━━━ The input ━━━
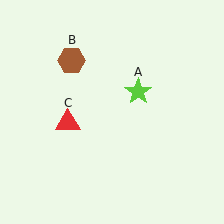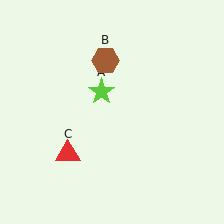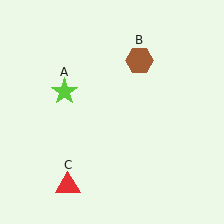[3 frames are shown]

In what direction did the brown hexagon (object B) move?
The brown hexagon (object B) moved right.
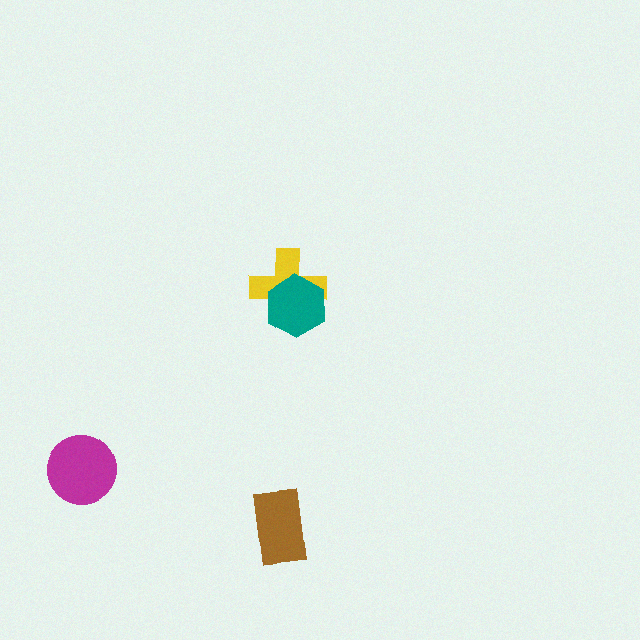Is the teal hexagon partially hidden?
No, no other shape covers it.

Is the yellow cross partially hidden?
Yes, it is partially covered by another shape.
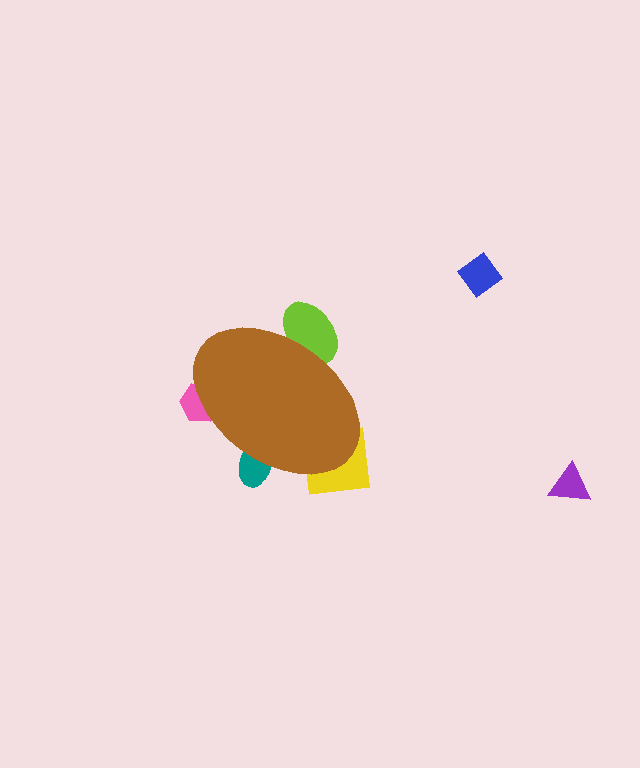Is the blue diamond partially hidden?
No, the blue diamond is fully visible.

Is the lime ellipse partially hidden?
Yes, the lime ellipse is partially hidden behind the brown ellipse.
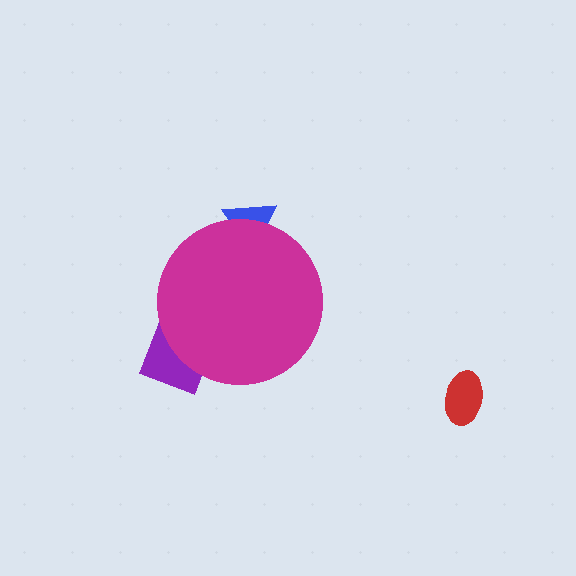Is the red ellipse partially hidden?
No, the red ellipse is fully visible.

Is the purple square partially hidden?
Yes, the purple square is partially hidden behind the magenta circle.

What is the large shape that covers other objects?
A magenta circle.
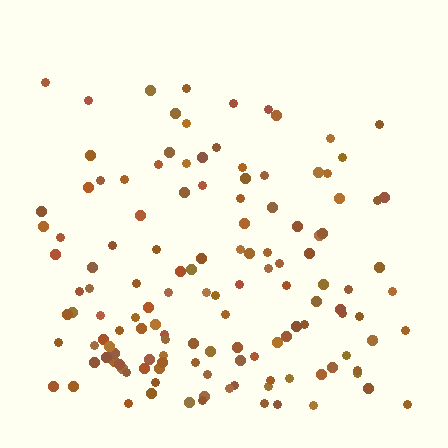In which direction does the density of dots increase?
From top to bottom, with the bottom side densest.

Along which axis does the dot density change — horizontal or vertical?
Vertical.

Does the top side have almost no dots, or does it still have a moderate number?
Still a moderate number, just noticeably fewer than the bottom.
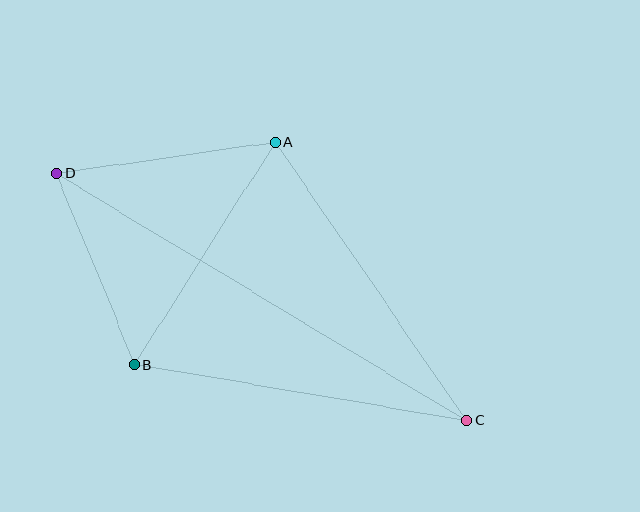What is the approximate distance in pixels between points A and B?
The distance between A and B is approximately 263 pixels.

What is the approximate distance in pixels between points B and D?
The distance between B and D is approximately 206 pixels.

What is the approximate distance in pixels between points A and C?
The distance between A and C is approximately 338 pixels.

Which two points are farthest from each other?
Points C and D are farthest from each other.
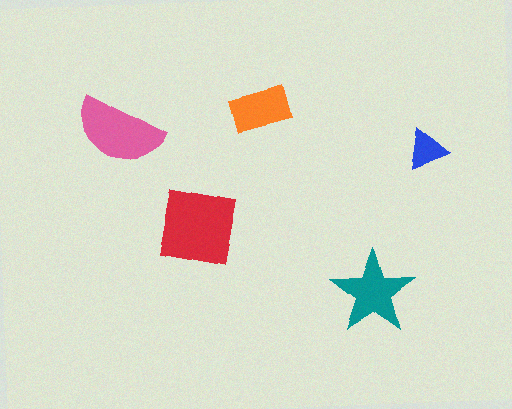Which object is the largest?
The red square.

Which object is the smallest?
The blue triangle.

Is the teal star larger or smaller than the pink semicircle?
Smaller.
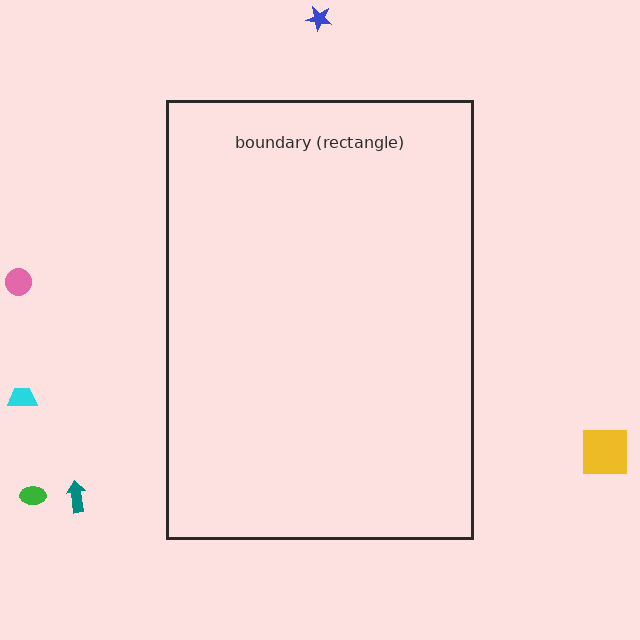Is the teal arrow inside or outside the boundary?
Outside.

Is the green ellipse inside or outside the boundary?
Outside.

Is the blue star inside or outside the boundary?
Outside.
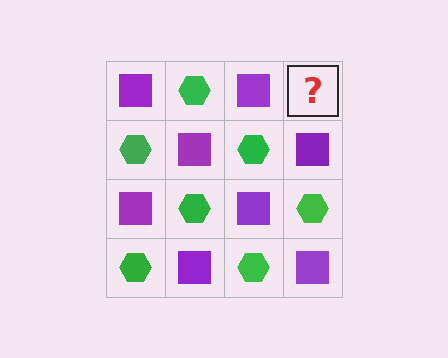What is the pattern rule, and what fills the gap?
The rule is that it alternates purple square and green hexagon in a checkerboard pattern. The gap should be filled with a green hexagon.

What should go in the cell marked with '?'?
The missing cell should contain a green hexagon.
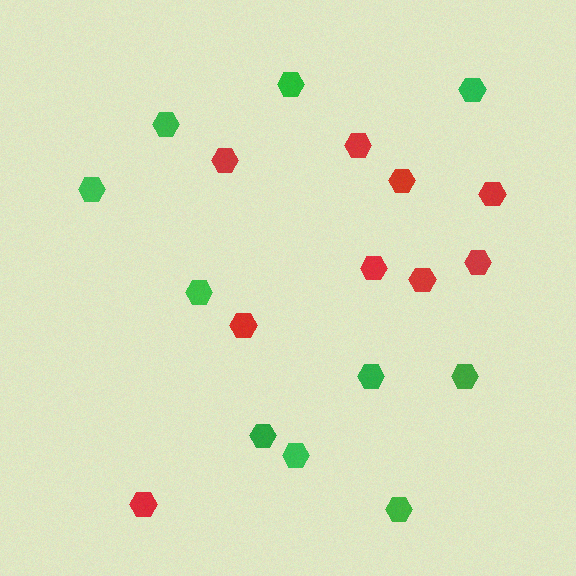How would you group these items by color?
There are 2 groups: one group of red hexagons (9) and one group of green hexagons (10).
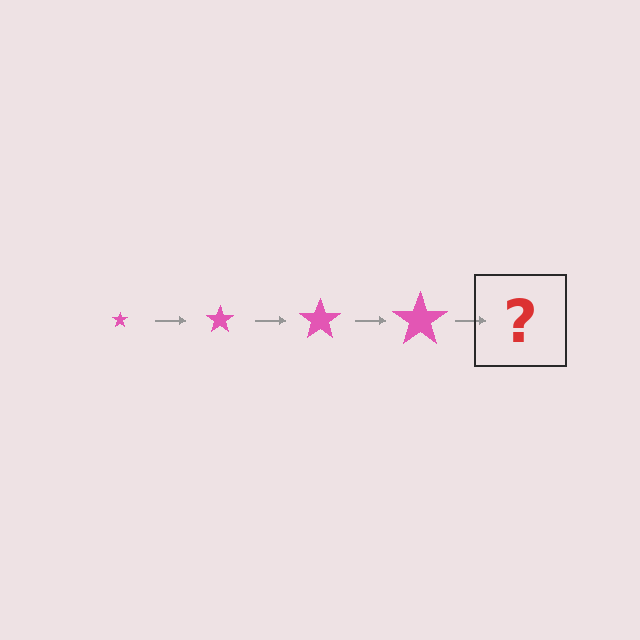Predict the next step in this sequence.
The next step is a pink star, larger than the previous one.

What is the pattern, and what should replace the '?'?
The pattern is that the star gets progressively larger each step. The '?' should be a pink star, larger than the previous one.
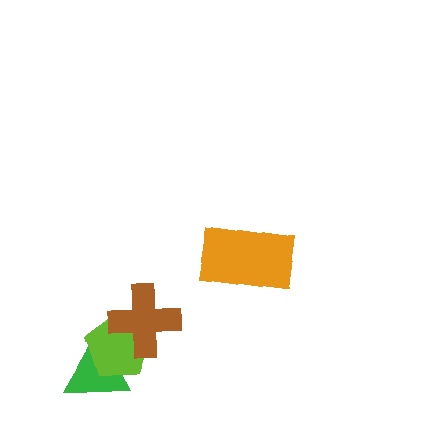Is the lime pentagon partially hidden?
Yes, it is partially covered by another shape.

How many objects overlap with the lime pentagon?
2 objects overlap with the lime pentagon.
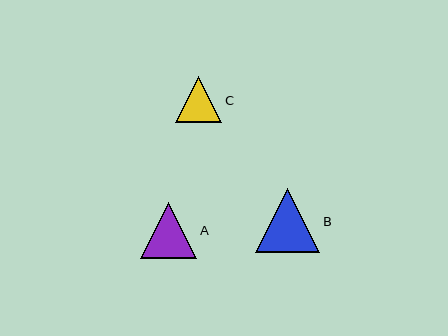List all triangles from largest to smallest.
From largest to smallest: B, A, C.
━━━
* What you should do: Print every record above exactly as written, leaving out the pictures.

* Solution:
[3 frames are shown]

In what direction did the brown hexagon (object B) move?
The brown hexagon (object B) moved right.
Is the teal hexagon partially hidden?
No, no other shape covers it.

Is the yellow cross partially hidden?
Yes, it is partially covered by another shape.
Is the blue diamond partially hidden?
No, the blue diamond is fully visible.

Is the lime ellipse partially hidden?
Yes, the lime ellipse is partially hidden behind the brown ellipse.
Is the red ellipse partially hidden?
No, the red ellipse is fully visible.

Is the purple square partially hidden?
Yes, the purple square is partially hidden behind the magenta circle.

What is the large shape that covers other objects?
A magenta circle.
In which direction does the density of dots increase?
From top to bottom, with the bottom side densest.

Along which axis does the dot density change — horizontal or vertical?
Vertical.

Does the top side have almost no dots, or does it still have a moderate number?
Still a moderate number, just noticeably fewer than the bottom.
What is the approximate distance in pixels between points A and B?
The distance between A and B is approximately 263 pixels.

What is the approximate distance in pixels between points B and D?
The distance between B and D is approximately 206 pixels.

What is the approximate distance in pixels between points A and C?
The distance between A and C is approximately 338 pixels.

Which two points are farthest from each other?
Points C and D are farthest from each other.
Which object is the largest?
The red square.

Which object is the smallest?
The blue triangle.

Is the teal star larger or smaller than the pink semicircle?
Smaller.
Is the teal arrow inside or outside the boundary?
Outside.

Is the green ellipse inside or outside the boundary?
Outside.

Is the blue star inside or outside the boundary?
Outside.
What is the pattern rule, and what fills the gap?
The rule is that it alternates purple square and green hexagon in a checkerboard pattern. The gap should be filled with a green hexagon.

What should go in the cell marked with '?'?
The missing cell should contain a green hexagon.
How would you group these items by color?
There are 2 groups: one group of red hexagons (9) and one group of green hexagons (10).
Predict the next step in this sequence.
The next step is a pink star, larger than the previous one.

What is the pattern, and what should replace the '?'?
The pattern is that the star gets progressively larger each step. The '?' should be a pink star, larger than the previous one.
Is the lime pentagon partially hidden?
Yes, it is partially covered by another shape.

How many objects overlap with the lime pentagon?
2 objects overlap with the lime pentagon.
List all triangles from largest to smallest.
From largest to smallest: B, A, C.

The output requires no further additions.